> _Written problem_: Repeat the line that contains "Complete the grid: what" and all lines after it through the end, exactly as they are, minus the pictures.
------------
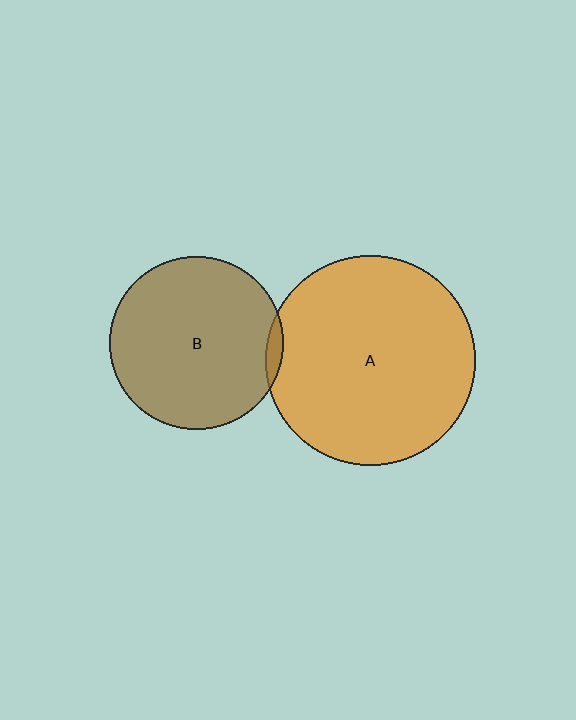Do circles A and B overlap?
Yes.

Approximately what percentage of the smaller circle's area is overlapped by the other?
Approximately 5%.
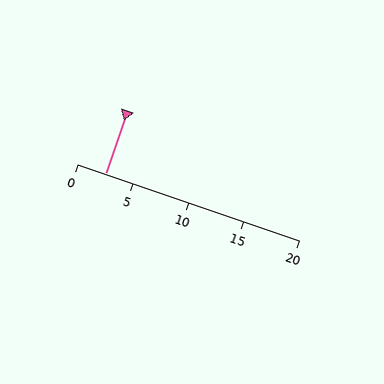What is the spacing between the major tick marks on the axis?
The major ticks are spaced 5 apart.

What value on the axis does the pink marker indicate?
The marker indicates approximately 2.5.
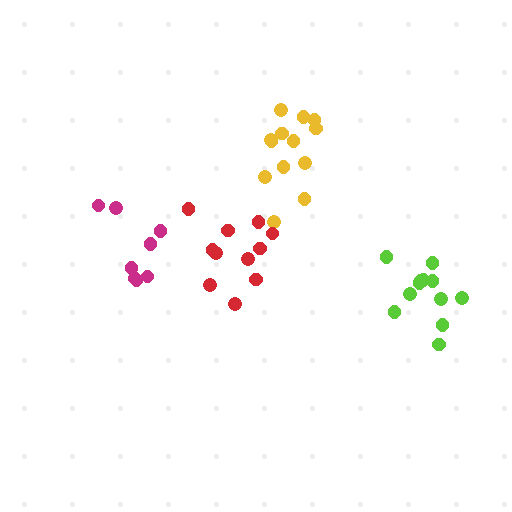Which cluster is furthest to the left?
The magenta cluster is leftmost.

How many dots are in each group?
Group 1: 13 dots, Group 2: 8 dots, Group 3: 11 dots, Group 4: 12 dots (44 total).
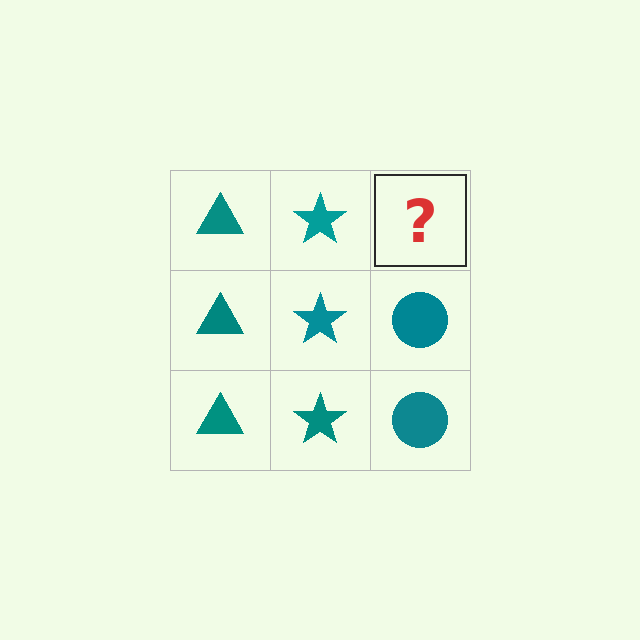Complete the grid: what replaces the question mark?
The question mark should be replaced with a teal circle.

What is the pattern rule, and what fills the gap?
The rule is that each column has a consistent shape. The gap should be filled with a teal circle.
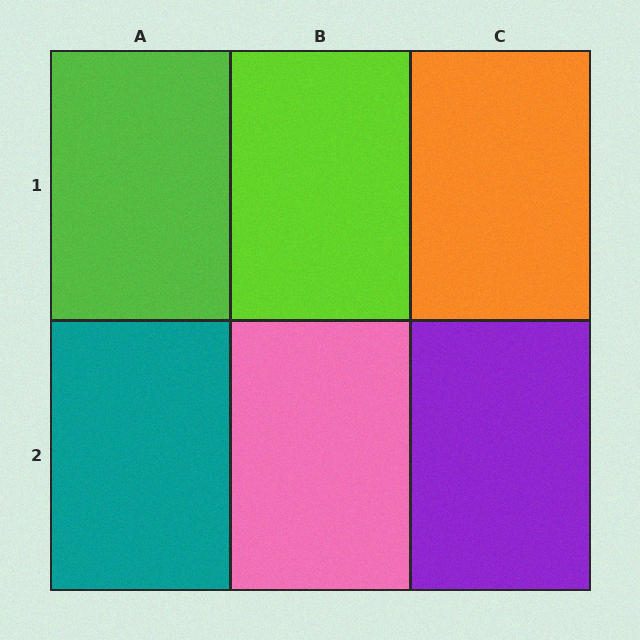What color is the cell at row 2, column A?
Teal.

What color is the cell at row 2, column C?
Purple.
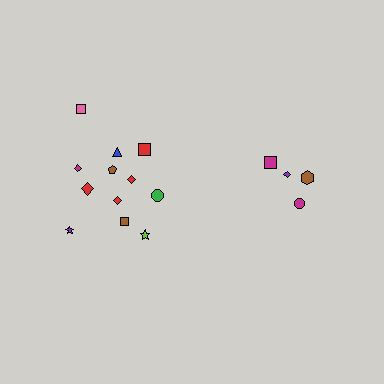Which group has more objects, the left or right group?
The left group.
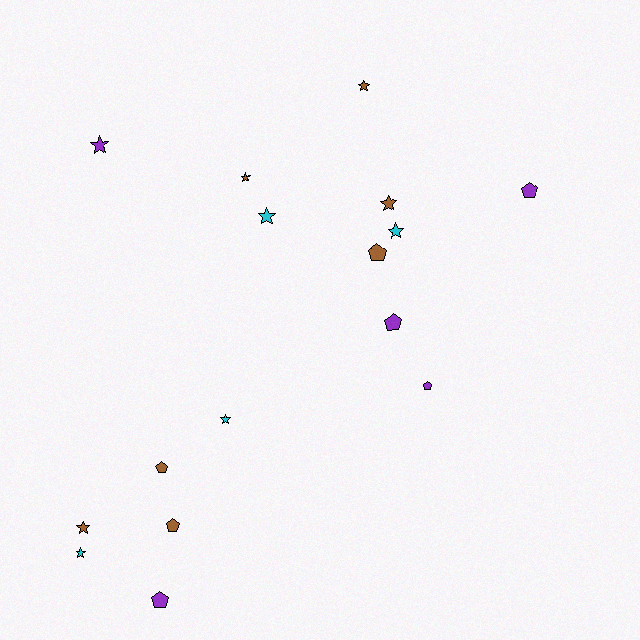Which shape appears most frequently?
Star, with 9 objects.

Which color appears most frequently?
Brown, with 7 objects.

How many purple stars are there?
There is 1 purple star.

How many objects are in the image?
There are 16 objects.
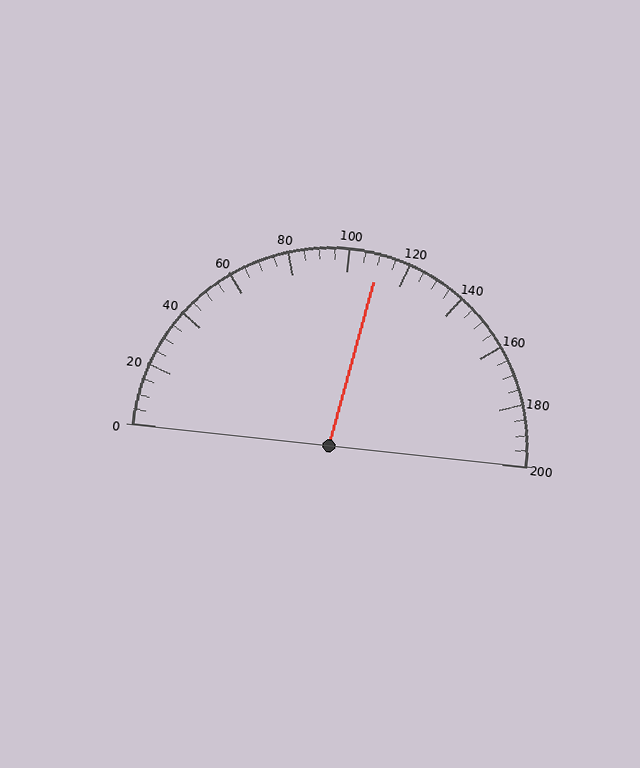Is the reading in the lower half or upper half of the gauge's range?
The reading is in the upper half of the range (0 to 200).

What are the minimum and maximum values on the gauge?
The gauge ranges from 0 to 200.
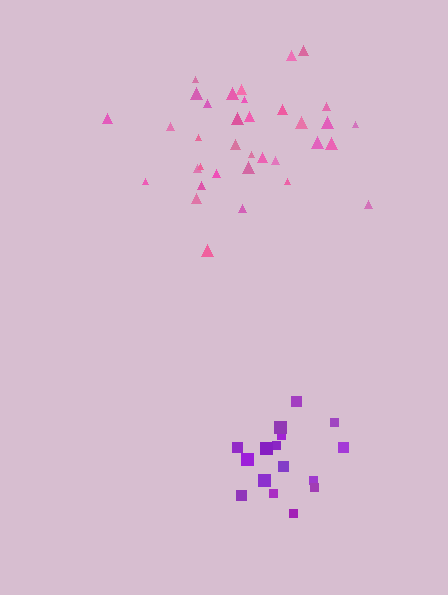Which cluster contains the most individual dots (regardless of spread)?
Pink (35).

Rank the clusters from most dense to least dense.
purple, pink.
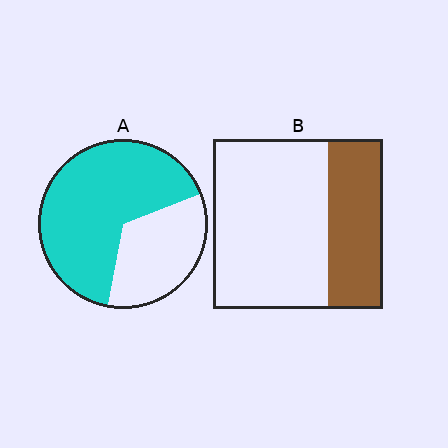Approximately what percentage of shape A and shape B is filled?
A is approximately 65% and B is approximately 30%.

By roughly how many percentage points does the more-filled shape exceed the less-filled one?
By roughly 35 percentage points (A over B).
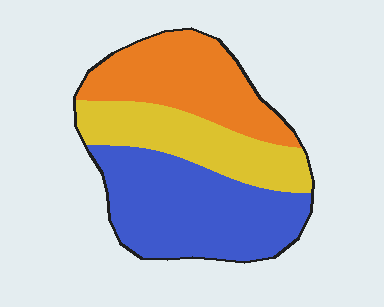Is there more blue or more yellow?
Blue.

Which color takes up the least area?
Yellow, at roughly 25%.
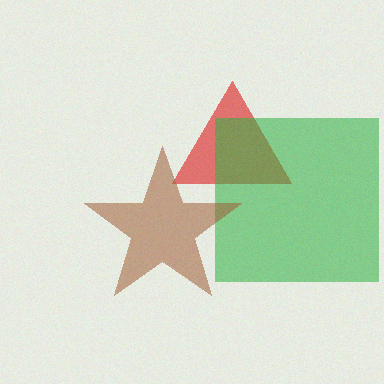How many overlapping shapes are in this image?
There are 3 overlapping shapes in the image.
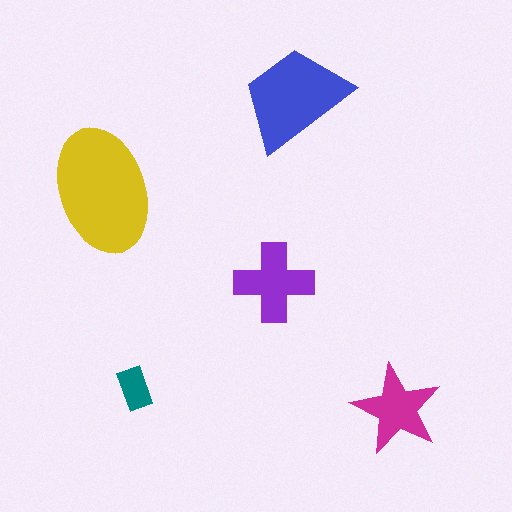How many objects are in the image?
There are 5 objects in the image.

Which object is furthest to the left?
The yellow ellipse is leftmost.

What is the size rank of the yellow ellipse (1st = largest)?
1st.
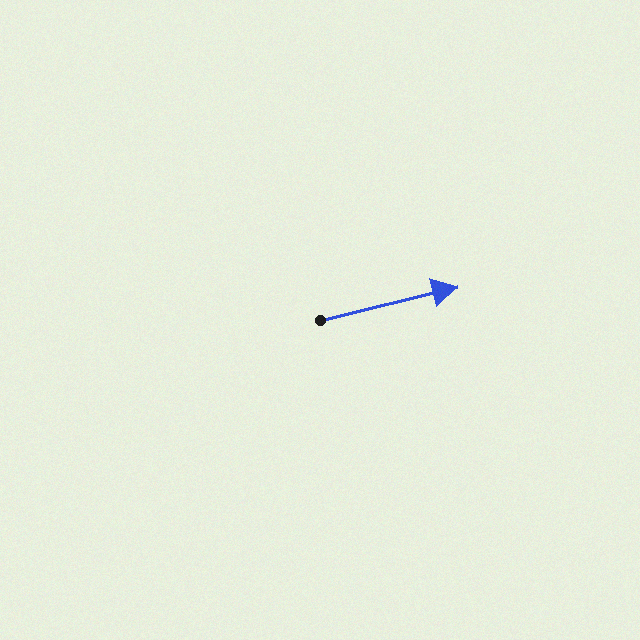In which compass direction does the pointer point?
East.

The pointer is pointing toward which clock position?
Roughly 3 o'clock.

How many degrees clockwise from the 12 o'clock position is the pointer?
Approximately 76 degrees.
------------
> _Completed task_:
Complete the grid: what replaces the question mark?
The question mark should be replaced with a teal circle.

What is the pattern rule, and what fills the gap?
The rule is that each column has a consistent shape. The gap should be filled with a teal circle.
What color is the cell at row 2, column A?
Teal.

What color is the cell at row 2, column C?
Purple.
Which group has more objects, the left or right group?
The left group.
Which shape appears most frequently?
Star, with 9 objects.

Which color appears most frequently?
Brown, with 7 objects.

How many purple stars are there?
There is 1 purple star.

How many objects are in the image?
There are 16 objects.
Is the reading in the lower half or upper half of the gauge's range?
The reading is in the upper half of the range (0 to 200).

What are the minimum and maximum values on the gauge?
The gauge ranges from 0 to 200.
Which cluster contains the most individual dots (regardless of spread)?
Pink (35).

Rank the clusters from most dense to least dense.
purple, pink.
Approximately what percentage of shape A and shape B is filled?
A is approximately 65% and B is approximately 30%.

By roughly how many percentage points does the more-filled shape exceed the less-filled one?
By roughly 35 percentage points (A over B).
Is there more blue or more yellow?
Blue.

Which color takes up the least area?
Yellow, at roughly 25%.
How many overlapping shapes are in this image?
There are 3 overlapping shapes in the image.
How many objects are in the image?
There are 5 objects in the image.

Which object is furthest to the left?
The yellow ellipse is leftmost.

What is the size rank of the yellow ellipse (1st = largest)?
1st.
In which compass direction does the pointer point?
East.

The pointer is pointing toward which clock position?
Roughly 3 o'clock.

How many degrees clockwise from the 12 o'clock position is the pointer?
Approximately 76 degrees.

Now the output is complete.